Your objective: Quote, please, the line with "Which shape is", the line with "Which labeled shape", and every line between them, exactly and with nothing else.

Data lines:
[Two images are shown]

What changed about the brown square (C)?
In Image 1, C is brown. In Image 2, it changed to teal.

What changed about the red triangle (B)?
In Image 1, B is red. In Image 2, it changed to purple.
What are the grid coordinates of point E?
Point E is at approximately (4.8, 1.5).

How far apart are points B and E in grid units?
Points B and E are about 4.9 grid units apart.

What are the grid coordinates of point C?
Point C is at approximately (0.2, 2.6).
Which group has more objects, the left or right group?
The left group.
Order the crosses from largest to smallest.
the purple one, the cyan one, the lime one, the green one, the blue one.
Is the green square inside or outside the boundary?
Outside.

...

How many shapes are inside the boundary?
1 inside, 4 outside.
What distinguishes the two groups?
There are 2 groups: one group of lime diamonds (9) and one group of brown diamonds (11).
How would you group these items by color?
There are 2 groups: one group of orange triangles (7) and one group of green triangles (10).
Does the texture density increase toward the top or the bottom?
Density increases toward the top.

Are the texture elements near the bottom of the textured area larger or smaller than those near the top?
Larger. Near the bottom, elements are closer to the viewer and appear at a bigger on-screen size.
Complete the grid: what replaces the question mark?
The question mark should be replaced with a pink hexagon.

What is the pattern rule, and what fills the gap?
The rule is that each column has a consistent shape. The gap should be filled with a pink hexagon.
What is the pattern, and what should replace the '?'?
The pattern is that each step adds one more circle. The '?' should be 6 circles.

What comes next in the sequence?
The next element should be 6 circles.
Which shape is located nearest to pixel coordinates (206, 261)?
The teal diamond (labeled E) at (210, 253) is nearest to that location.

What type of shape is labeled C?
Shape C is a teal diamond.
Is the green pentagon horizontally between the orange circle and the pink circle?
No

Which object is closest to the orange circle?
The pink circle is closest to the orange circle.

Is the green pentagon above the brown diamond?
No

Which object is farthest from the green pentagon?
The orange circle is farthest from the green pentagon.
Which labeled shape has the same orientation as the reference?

---

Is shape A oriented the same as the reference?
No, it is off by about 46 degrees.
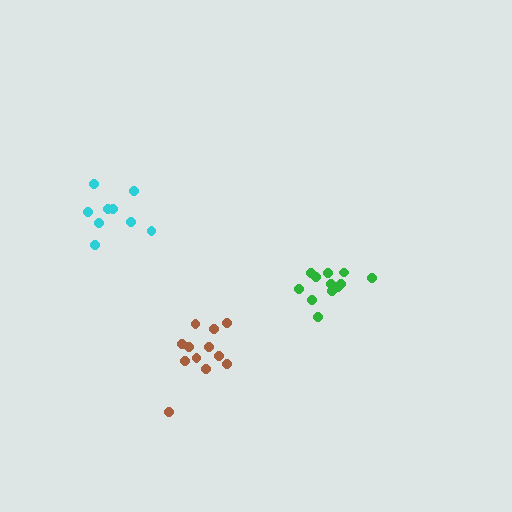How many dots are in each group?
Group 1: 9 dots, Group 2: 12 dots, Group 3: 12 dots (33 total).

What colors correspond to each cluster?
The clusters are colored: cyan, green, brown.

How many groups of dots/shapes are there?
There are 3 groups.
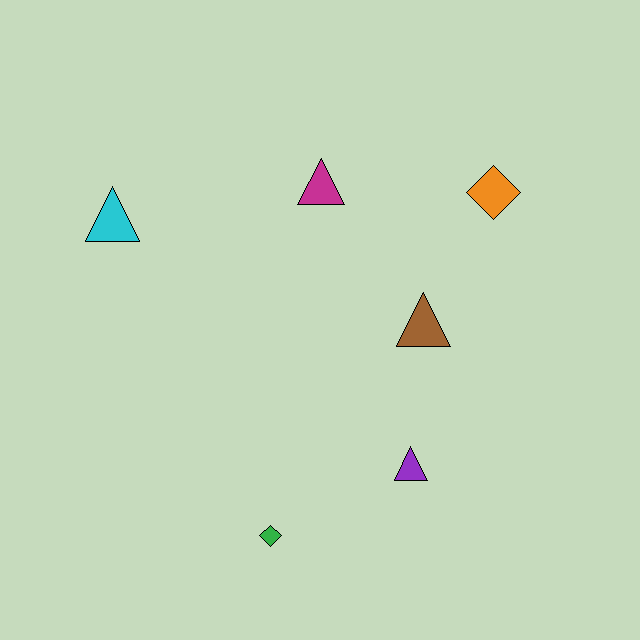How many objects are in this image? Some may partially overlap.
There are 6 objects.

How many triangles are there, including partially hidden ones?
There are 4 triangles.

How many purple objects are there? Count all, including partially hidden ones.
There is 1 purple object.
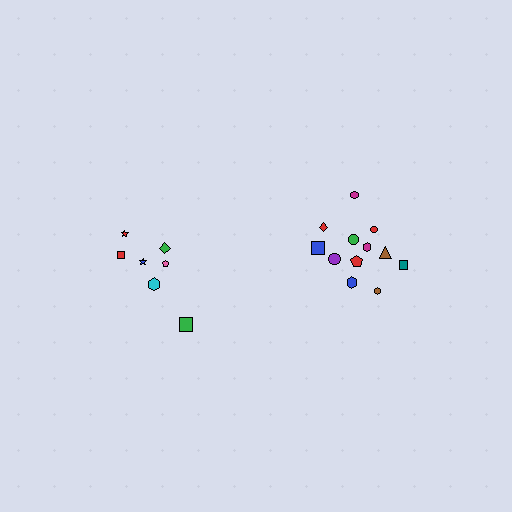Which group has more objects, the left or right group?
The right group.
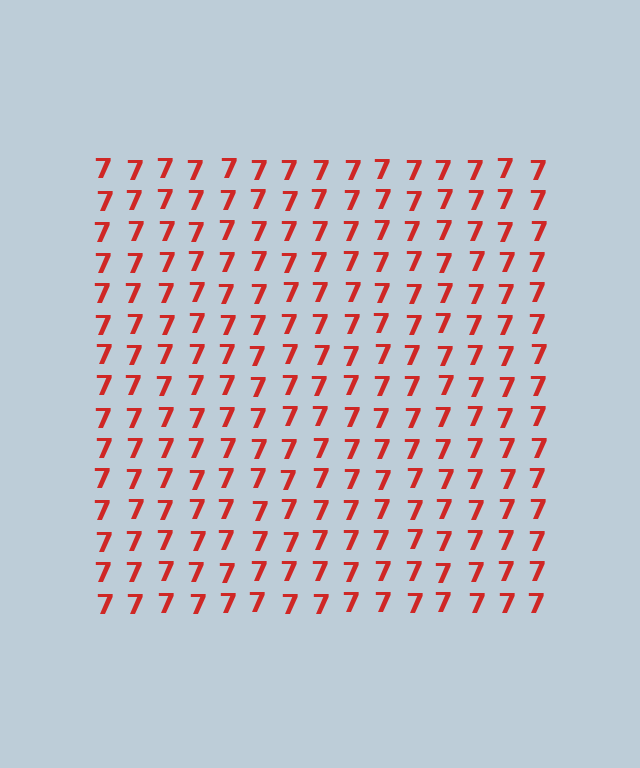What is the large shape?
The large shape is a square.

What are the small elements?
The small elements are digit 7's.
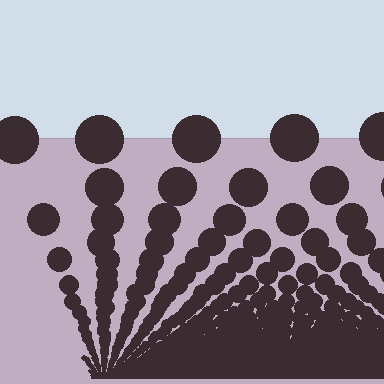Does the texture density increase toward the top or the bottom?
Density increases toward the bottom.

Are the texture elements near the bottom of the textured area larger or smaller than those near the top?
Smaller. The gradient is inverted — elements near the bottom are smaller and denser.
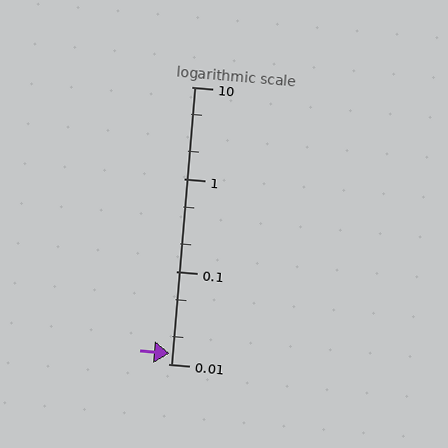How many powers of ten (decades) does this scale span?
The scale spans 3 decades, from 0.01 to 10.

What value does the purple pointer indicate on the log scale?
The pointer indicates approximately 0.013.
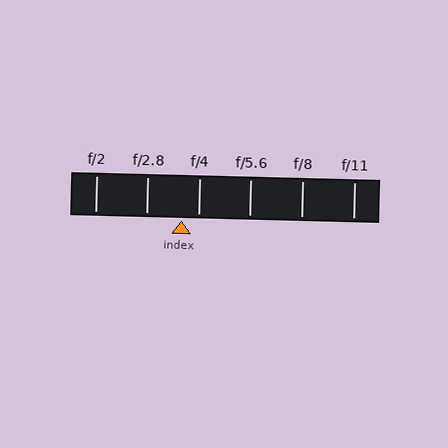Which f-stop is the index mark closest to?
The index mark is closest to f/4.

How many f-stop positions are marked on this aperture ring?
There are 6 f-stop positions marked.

Output for this exercise:
Which shape is located nearest to pixel coordinates (206, 261)?
The teal diamond (labeled E) at (210, 253) is nearest to that location.

What type of shape is labeled C?
Shape C is a teal diamond.
Is the green pentagon horizontally between the orange circle and the pink circle?
No

Which object is closest to the orange circle?
The pink circle is closest to the orange circle.

Is the green pentagon above the brown diamond?
No

Which object is farthest from the green pentagon?
The orange circle is farthest from the green pentagon.
Which labeled shape has the same orientation as the reference?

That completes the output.